Would you copy only the lines below, from the one containing "Which diamond is the largest?" through the very last one, leaving the pictures out?

§ §

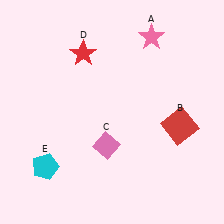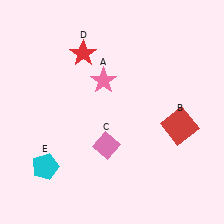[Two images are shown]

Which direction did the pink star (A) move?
The pink star (A) moved down and to the left.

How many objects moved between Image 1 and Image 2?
1 object moved between the two images.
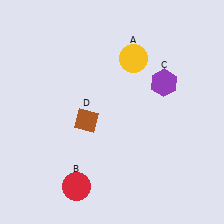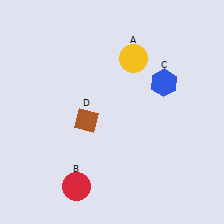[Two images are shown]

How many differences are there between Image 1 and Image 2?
There is 1 difference between the two images.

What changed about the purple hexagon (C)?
In Image 1, C is purple. In Image 2, it changed to blue.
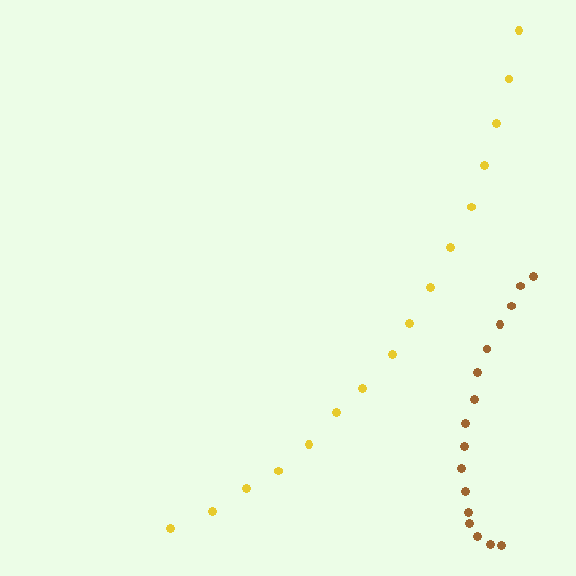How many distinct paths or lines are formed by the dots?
There are 2 distinct paths.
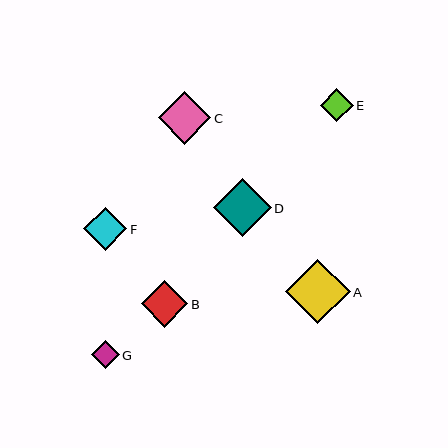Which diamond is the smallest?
Diamond G is the smallest with a size of approximately 28 pixels.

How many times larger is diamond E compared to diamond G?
Diamond E is approximately 1.2 times the size of diamond G.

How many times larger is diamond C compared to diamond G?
Diamond C is approximately 1.9 times the size of diamond G.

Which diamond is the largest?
Diamond A is the largest with a size of approximately 64 pixels.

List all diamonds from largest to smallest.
From largest to smallest: A, D, C, B, F, E, G.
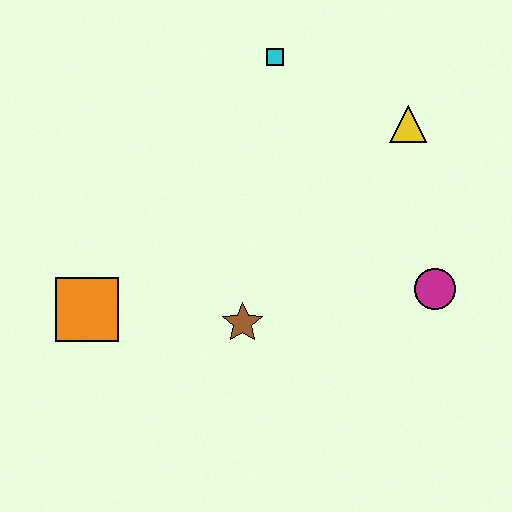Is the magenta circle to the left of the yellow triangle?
No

§ §

◆ TASK SOLUTION
Which diamond is the largest?
Diamond A is the largest with a size of approximately 64 pixels.

List all diamonds from largest to smallest.
From largest to smallest: A, D, C, B, F, E, G.
Is the magenta circle to the left of the yellow triangle?
No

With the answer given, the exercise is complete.